[Start]

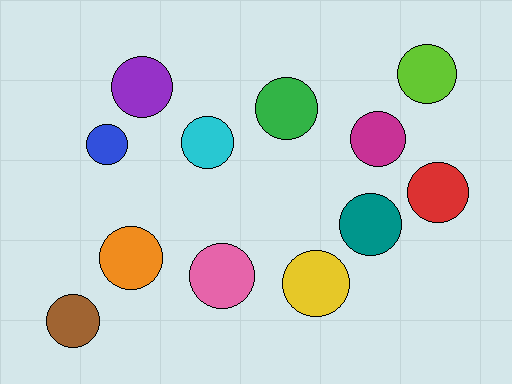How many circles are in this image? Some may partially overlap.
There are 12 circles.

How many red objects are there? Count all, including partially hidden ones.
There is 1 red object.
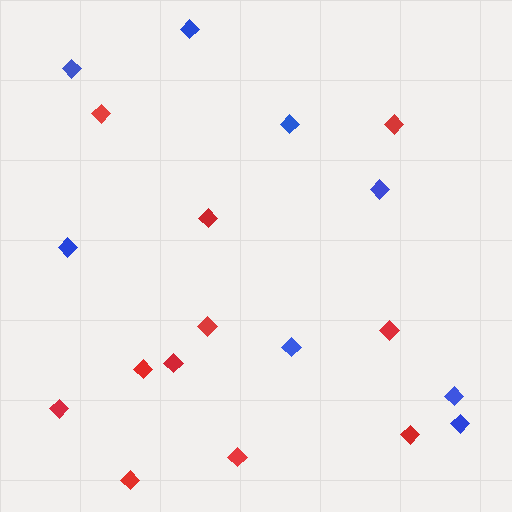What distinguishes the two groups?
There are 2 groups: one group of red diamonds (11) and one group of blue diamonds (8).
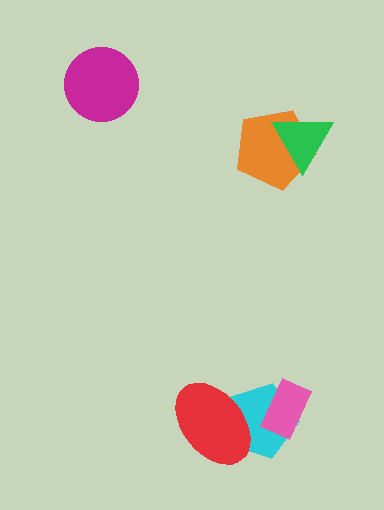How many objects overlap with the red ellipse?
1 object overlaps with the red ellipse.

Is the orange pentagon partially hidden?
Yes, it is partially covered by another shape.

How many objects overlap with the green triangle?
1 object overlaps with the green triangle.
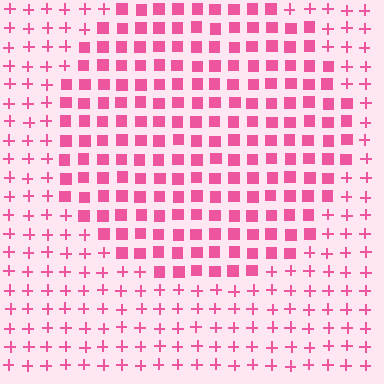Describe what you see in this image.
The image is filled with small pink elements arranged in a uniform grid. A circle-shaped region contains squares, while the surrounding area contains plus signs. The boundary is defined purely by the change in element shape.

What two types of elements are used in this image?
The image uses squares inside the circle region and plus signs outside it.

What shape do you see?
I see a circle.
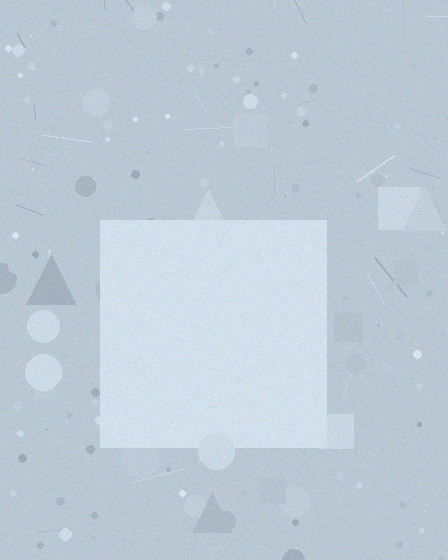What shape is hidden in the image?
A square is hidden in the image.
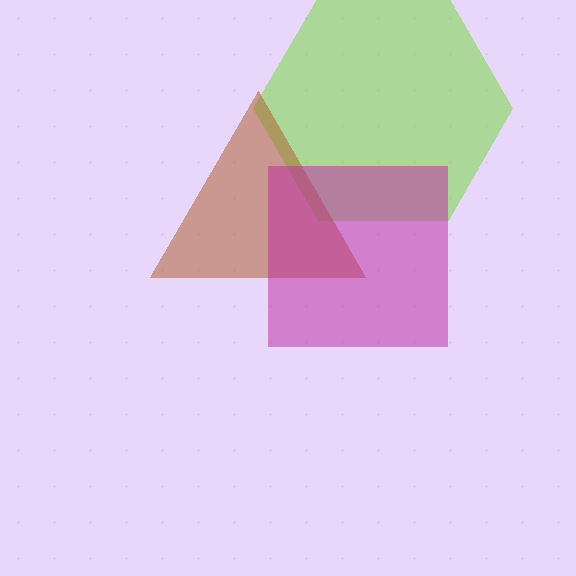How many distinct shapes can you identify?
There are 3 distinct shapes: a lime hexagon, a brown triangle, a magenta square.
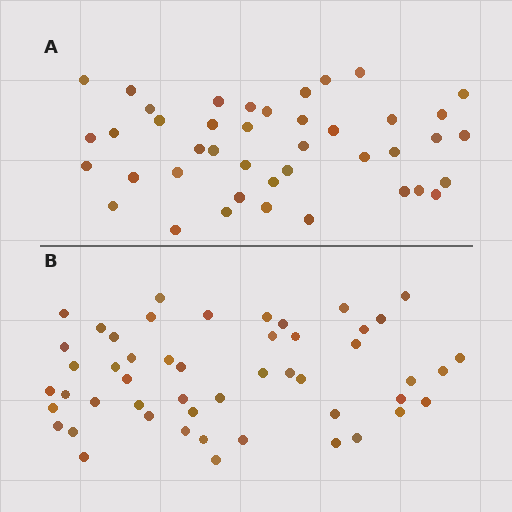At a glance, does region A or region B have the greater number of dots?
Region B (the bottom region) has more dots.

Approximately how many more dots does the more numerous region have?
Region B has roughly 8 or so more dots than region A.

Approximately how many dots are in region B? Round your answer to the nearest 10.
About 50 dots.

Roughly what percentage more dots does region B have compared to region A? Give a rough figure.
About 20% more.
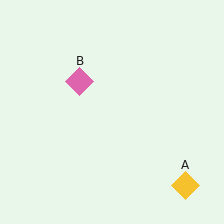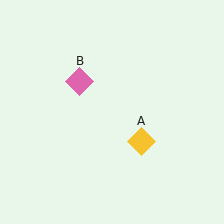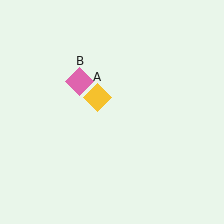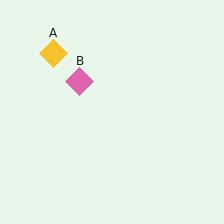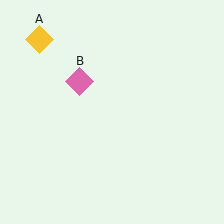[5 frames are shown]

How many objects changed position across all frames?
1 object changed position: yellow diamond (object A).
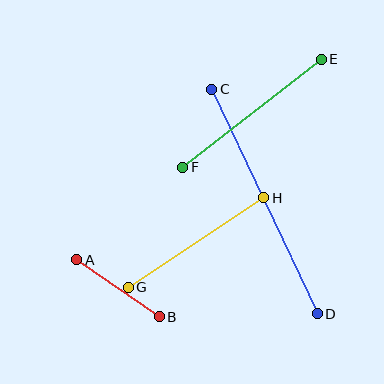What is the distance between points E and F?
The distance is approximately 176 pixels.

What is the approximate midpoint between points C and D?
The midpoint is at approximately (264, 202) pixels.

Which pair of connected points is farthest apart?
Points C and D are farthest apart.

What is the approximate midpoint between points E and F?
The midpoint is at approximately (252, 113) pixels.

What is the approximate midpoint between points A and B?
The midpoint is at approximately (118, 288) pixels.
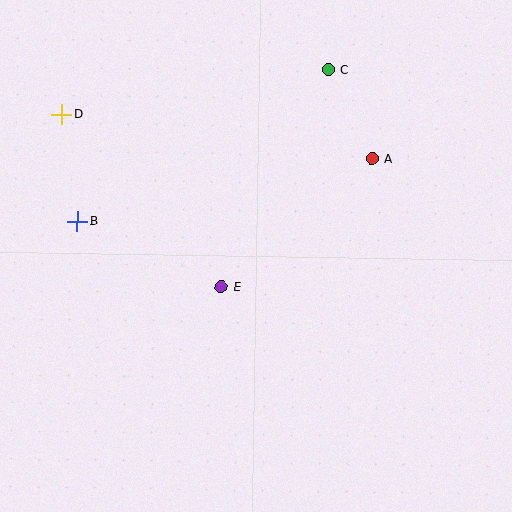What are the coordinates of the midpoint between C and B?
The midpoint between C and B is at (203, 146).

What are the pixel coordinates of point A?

[End]

WHAT YOU NEED TO DO:
Drop the images and repeat the data exactly.

RESPONSE:
How many circles are in this image? Some may partially overlap.
There are 12 circles.

How many red objects are there? Count all, including partially hidden ones.
There is 1 red object.
What distinguishes the two groups?
There are 2 groups: one group of red diamonds (11) and one group of blue diamonds (8).
How many objects overlap with the red ellipse?
1 object overlaps with the red ellipse.

Is the orange pentagon partially hidden?
Yes, it is partially covered by another shape.

How many objects overlap with the green triangle?
1 object overlaps with the green triangle.
Describe what you see in this image.
The image is filled with small pink elements arranged in a uniform grid. A circle-shaped region contains squares, while the surrounding area contains plus signs. The boundary is defined purely by the change in element shape.

What two types of elements are used in this image?
The image uses squares inside the circle region and plus signs outside it.

What shape do you see?
I see a circle.
What shape is hidden in the image?
A square is hidden in the image.
How many distinct shapes can you identify?
There are 3 distinct shapes: a lime hexagon, a brown triangle, a magenta square.
At a glance, does region A or region B have the greater number of dots?
Region B (the bottom region) has more dots.

Approximately how many more dots does the more numerous region have?
Region B has roughly 8 or so more dots than region A.

Approximately how many dots are in region B? Round your answer to the nearest 10.
About 50 dots.

Roughly what percentage more dots does region B have compared to region A? Give a rough figure.
About 20% more.
[5 frames are shown]

How many objects changed position across all frames?
1 object changed position: yellow diamond (object A).
What is the distance between points E and F?
The distance is approximately 176 pixels.

What is the approximate midpoint between points C and D?
The midpoint is at approximately (264, 202) pixels.

Which pair of connected points is farthest apart?
Points C and D are farthest apart.

What is the approximate midpoint between points E and F?
The midpoint is at approximately (252, 113) pixels.

What is the approximate midpoint between points A and B?
The midpoint is at approximately (118, 288) pixels.
What are the coordinates of the midpoint between C and B?
The midpoint between C and B is at (203, 146).

What are the pixel coordinates of point A?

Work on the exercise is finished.